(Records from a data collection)
* * *
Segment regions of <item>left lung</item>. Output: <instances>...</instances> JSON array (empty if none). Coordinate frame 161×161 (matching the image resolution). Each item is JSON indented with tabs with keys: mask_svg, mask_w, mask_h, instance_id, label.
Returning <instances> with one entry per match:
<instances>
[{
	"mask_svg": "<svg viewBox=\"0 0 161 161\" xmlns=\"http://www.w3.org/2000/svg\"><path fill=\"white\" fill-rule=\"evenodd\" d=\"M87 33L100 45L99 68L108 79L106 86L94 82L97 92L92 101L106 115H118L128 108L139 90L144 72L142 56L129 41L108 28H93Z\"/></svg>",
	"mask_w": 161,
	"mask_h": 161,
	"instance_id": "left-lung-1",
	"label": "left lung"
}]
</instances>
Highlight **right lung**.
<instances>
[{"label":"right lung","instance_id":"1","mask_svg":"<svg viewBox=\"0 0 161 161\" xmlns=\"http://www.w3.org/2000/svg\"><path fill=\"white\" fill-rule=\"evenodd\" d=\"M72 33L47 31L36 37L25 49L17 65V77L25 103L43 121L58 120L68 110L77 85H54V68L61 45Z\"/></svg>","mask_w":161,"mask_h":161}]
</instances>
* * *
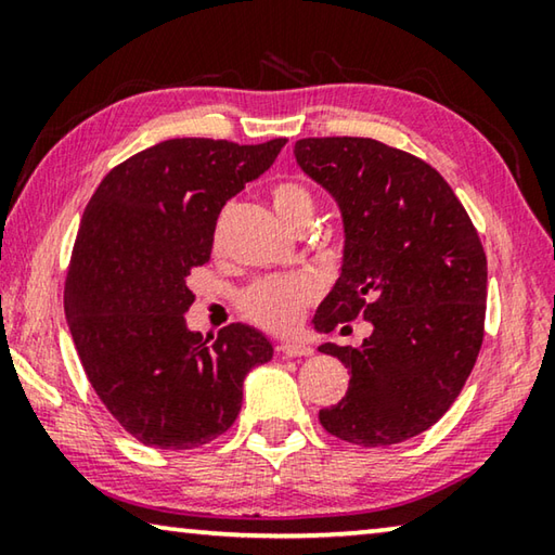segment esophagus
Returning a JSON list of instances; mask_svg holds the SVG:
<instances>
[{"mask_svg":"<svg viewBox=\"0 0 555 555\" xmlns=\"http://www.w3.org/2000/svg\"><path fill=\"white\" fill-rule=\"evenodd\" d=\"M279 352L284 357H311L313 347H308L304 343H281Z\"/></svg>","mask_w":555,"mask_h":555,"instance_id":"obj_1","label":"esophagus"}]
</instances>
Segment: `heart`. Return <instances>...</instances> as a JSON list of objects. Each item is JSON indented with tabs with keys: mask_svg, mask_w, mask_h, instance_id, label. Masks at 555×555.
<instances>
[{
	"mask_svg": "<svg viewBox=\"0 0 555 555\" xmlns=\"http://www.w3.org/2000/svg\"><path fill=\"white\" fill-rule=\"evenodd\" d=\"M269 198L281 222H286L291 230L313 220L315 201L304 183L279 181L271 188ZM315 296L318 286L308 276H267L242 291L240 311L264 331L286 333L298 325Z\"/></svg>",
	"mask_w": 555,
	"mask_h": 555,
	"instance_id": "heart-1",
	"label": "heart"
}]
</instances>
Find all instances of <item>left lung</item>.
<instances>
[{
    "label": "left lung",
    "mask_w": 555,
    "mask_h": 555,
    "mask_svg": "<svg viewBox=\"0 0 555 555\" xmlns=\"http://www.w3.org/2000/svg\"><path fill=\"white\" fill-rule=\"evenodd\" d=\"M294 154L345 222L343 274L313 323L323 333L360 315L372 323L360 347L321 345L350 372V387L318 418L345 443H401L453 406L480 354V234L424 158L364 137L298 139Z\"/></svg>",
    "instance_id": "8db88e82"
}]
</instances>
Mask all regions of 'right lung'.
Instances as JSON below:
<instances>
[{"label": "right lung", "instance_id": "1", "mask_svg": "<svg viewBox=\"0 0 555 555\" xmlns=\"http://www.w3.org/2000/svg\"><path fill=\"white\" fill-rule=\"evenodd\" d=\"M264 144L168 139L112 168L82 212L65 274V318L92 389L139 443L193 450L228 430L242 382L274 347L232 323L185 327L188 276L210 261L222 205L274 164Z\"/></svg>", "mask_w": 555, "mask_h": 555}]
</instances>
* * *
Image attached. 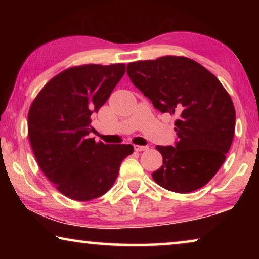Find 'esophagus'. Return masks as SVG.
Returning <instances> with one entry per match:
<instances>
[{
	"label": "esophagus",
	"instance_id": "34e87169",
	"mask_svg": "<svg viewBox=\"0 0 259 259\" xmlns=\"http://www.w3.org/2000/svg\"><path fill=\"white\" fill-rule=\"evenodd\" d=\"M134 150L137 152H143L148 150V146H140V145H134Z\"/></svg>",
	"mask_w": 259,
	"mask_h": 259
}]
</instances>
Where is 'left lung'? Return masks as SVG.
* * *
▸ Work to be completed
Extract every line of the data above that contains the string "JSON", matching case exactly.

▸ Result
Segment regions of <item>left lung</item>. Output: <instances>...</instances> JSON array (empty if none). Coordinate frame 161×161 (matching the image resolution). Each item is JSON indented with tabs with keys: mask_svg, mask_w, mask_h, instance_id, label.
Returning a JSON list of instances; mask_svg holds the SVG:
Segment: `heart`. Return <instances>...</instances> as a JSON list of objects. Each item is JSON indented with tabs with keys: mask_svg, mask_w, mask_h, instance_id, label. Masks at 555×555.
Instances as JSON below:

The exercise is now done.